▶ TASK TO CARRY OUT: Return, word for word, every line starting at the line with "What shape is" and ending at the final line of the entries; skip the pictures.

▶ RECORDS FOR THIS TASK:
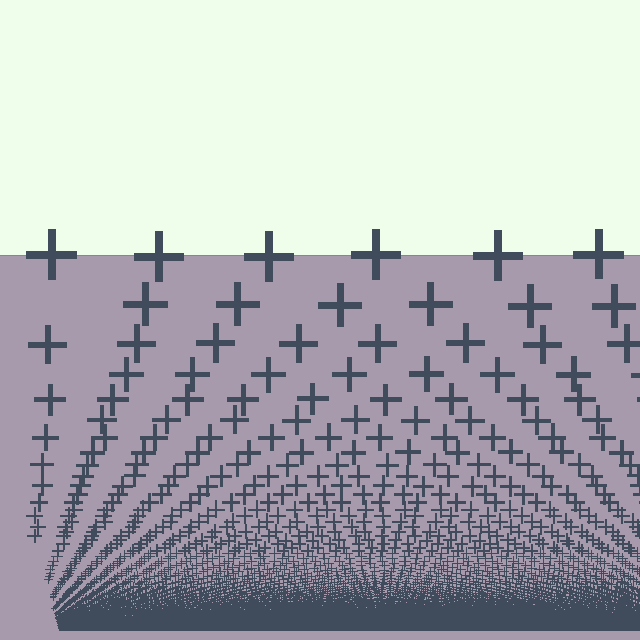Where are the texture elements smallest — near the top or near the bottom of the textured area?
Near the bottom.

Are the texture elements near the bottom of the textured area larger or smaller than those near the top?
Smaller. The gradient is inverted — elements near the bottom are smaller and denser.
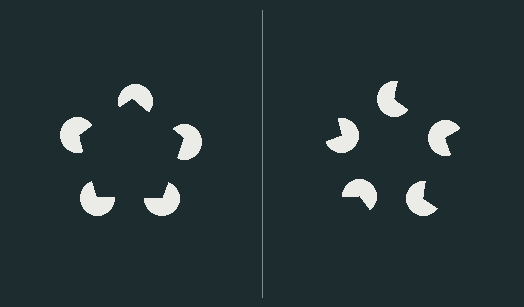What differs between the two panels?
The pac-man discs are positioned identically on both sides; only the wedge orientations differ. On the left they align to a pentagon; on the right they are misaligned.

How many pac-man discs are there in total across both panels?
10 — 5 on each side.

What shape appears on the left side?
An illusory pentagon.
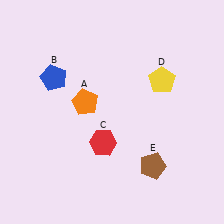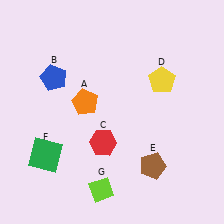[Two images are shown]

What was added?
A green square (F), a lime diamond (G) were added in Image 2.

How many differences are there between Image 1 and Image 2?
There are 2 differences between the two images.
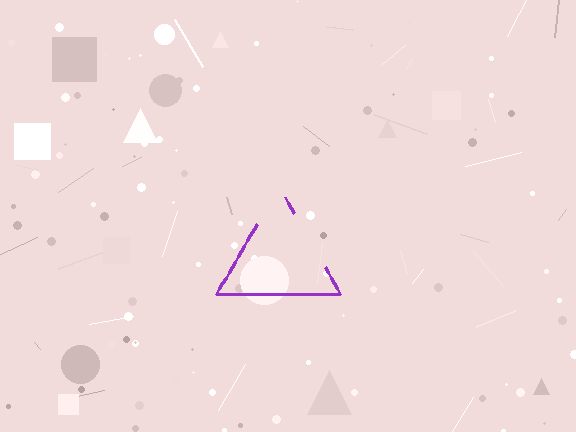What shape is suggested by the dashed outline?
The dashed outline suggests a triangle.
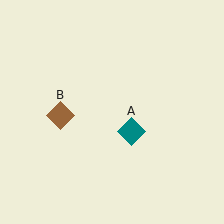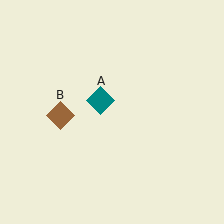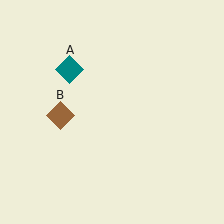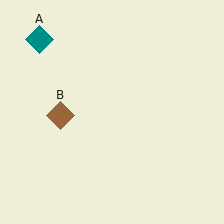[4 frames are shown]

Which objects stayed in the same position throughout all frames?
Brown diamond (object B) remained stationary.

▶ RESULT OF THIS TASK:
What shape is suggested by the dashed outline?
The dashed outline suggests a triangle.
[4 frames are shown]

Which objects stayed in the same position throughout all frames?
Brown diamond (object B) remained stationary.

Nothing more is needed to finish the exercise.